WHAT YOU NEED TO DO:
Omit images. Retype all entries verbatim.
┌──
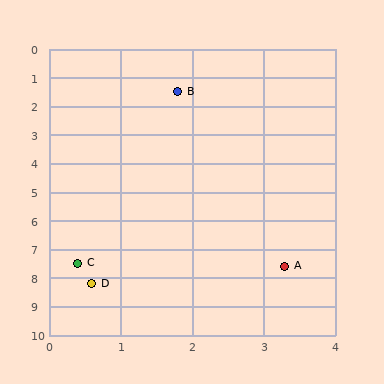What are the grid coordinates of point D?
Point D is at approximately (0.6, 8.2).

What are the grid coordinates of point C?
Point C is at approximately (0.4, 7.5).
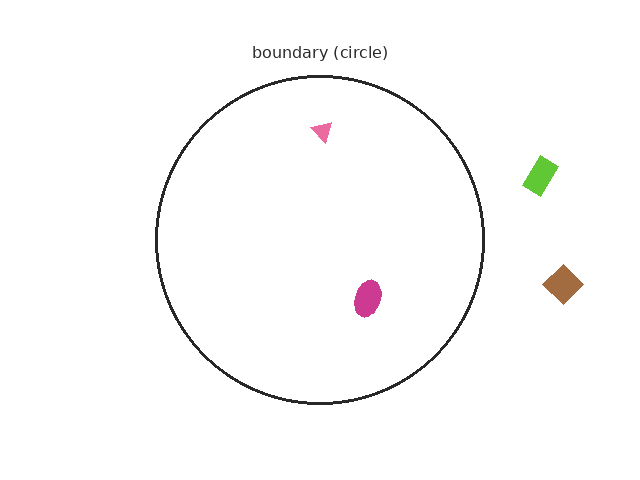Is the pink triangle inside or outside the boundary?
Inside.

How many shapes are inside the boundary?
2 inside, 2 outside.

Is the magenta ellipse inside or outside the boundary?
Inside.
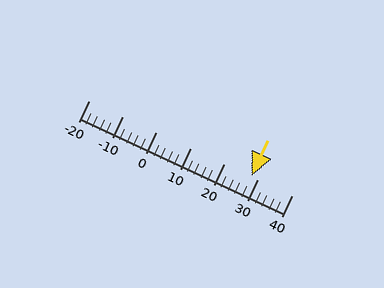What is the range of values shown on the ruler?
The ruler shows values from -20 to 40.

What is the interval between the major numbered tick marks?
The major tick marks are spaced 10 units apart.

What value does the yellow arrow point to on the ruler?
The yellow arrow points to approximately 28.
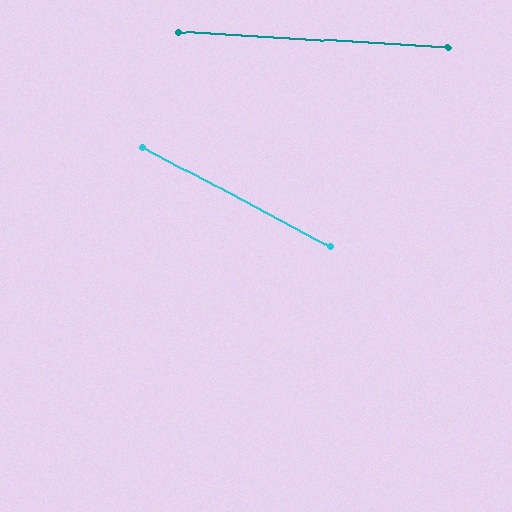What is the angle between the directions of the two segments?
Approximately 25 degrees.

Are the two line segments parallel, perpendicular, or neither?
Neither parallel nor perpendicular — they differ by about 25°.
└──
SOLVED EXERCISE:
What are the grid coordinates of point D?
Point D is at approximately (0.6, 8.2).

What are the grid coordinates of point C?
Point C is at approximately (0.4, 7.5).
Is the pink triangle inside or outside the boundary?
Inside.

How many shapes are inside the boundary?
2 inside, 2 outside.

Is the magenta ellipse inside or outside the boundary?
Inside.
What is the range of values shown on the ruler?
The ruler shows values from -20 to 40.

What is the interval between the major numbered tick marks?
The major tick marks are spaced 10 units apart.

What value does the yellow arrow point to on the ruler?
The yellow arrow points to approximately 28.
What is the angle between the directions of the two segments?
Approximately 25 degrees.

Are the two line segments parallel, perpendicular, or neither?
Neither parallel nor perpendicular — they differ by about 25°.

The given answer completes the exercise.